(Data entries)
[START]

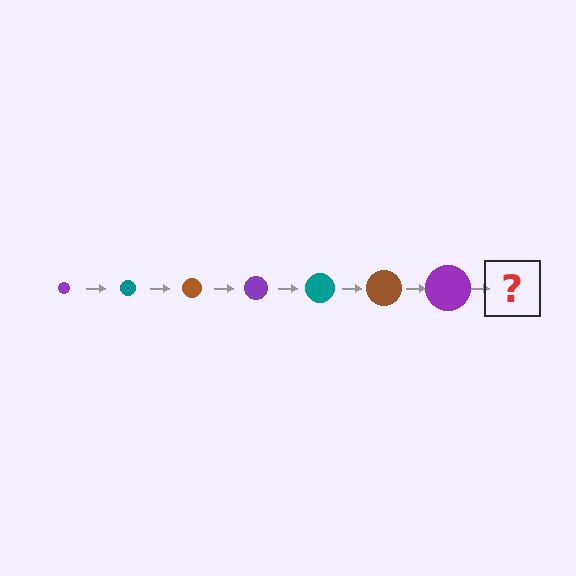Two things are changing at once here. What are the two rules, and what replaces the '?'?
The two rules are that the circle grows larger each step and the color cycles through purple, teal, and brown. The '?' should be a teal circle, larger than the previous one.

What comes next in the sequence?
The next element should be a teal circle, larger than the previous one.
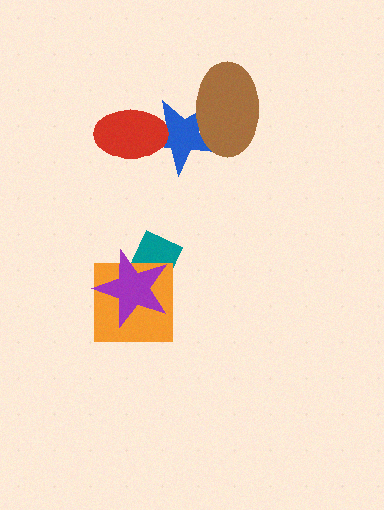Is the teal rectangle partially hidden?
Yes, it is partially covered by another shape.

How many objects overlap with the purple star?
2 objects overlap with the purple star.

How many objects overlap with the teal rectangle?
2 objects overlap with the teal rectangle.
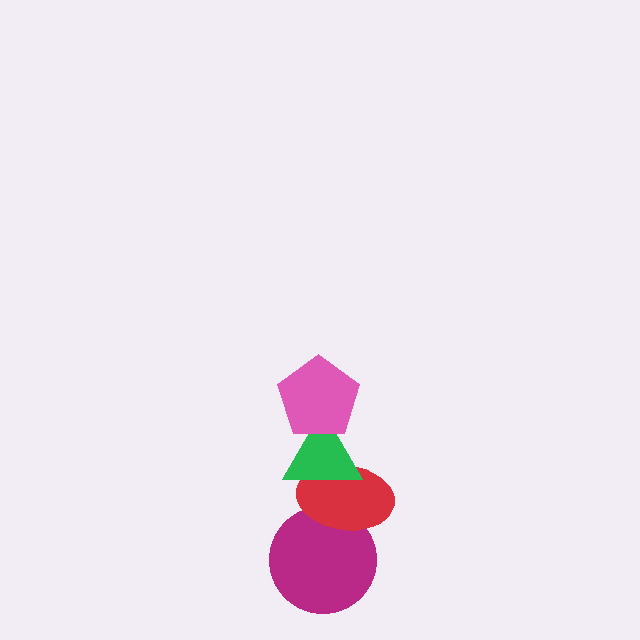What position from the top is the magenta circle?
The magenta circle is 4th from the top.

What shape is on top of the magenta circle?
The red ellipse is on top of the magenta circle.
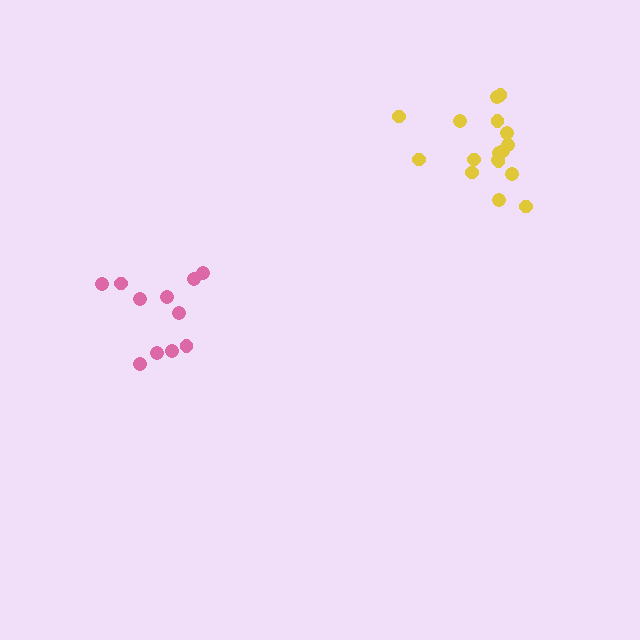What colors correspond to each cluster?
The clusters are colored: yellow, pink.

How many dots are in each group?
Group 1: 17 dots, Group 2: 11 dots (28 total).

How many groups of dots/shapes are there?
There are 2 groups.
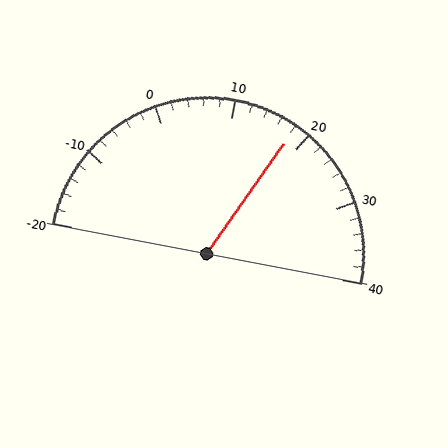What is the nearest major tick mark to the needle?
The nearest major tick mark is 20.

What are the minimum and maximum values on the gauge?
The gauge ranges from -20 to 40.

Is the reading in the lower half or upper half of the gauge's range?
The reading is in the upper half of the range (-20 to 40).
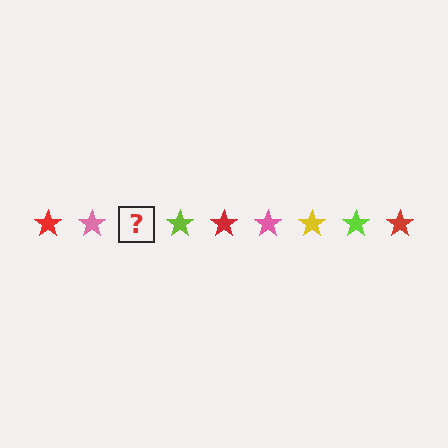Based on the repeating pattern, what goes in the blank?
The blank should be a yellow star.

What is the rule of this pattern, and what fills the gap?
The rule is that the pattern cycles through red, pink, yellow, lime stars. The gap should be filled with a yellow star.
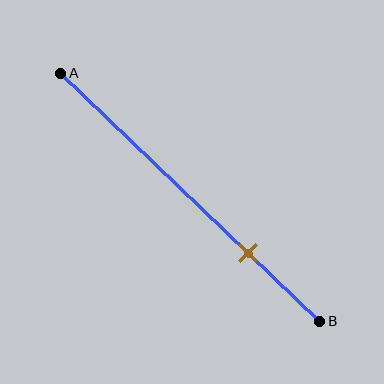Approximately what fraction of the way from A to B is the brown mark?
The brown mark is approximately 75% of the way from A to B.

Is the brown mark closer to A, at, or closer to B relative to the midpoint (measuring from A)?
The brown mark is closer to point B than the midpoint of segment AB.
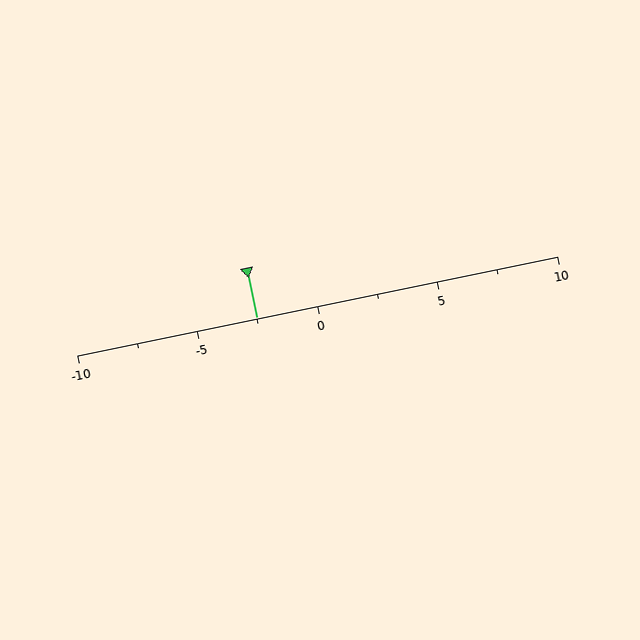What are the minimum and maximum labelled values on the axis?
The axis runs from -10 to 10.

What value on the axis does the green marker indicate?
The marker indicates approximately -2.5.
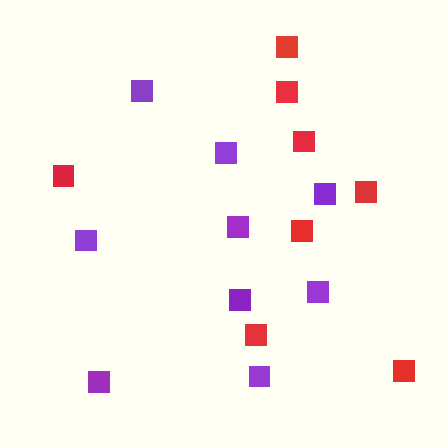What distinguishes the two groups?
There are 2 groups: one group of red squares (8) and one group of purple squares (9).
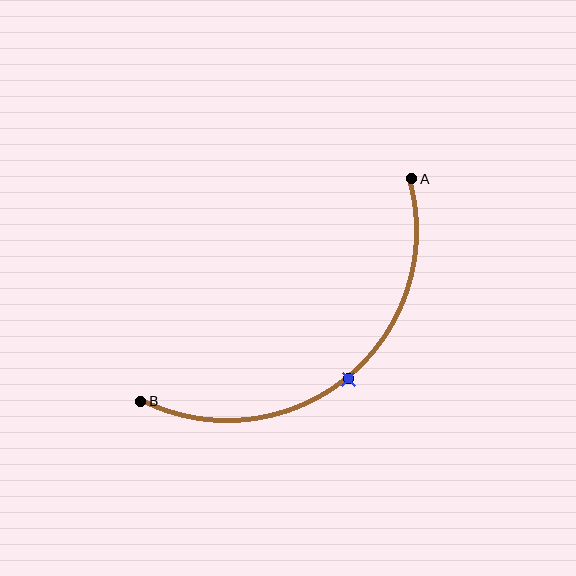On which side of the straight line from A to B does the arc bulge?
The arc bulges below and to the right of the straight line connecting A and B.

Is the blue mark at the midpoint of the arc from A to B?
Yes. The blue mark lies on the arc at equal arc-length from both A and B — it is the arc midpoint.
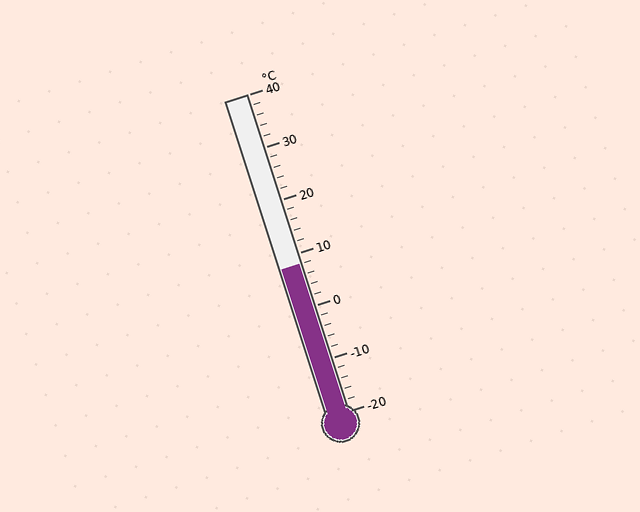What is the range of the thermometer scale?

[END]

* [Problem details] Retype the line containing "On which side" and all lines after it through the end of the material, exactly and only those, leaving out pictures.

* [Solution for this task]
On which side of the straight line from A to B does the arc bulge?
The arc bulges below and to the right of the straight line connecting A and B.

Is the blue mark at the midpoint of the arc from A to B?
Yes. The blue mark lies on the arc at equal arc-length from both A and B — it is the arc midpoint.
What is the range of the thermometer scale?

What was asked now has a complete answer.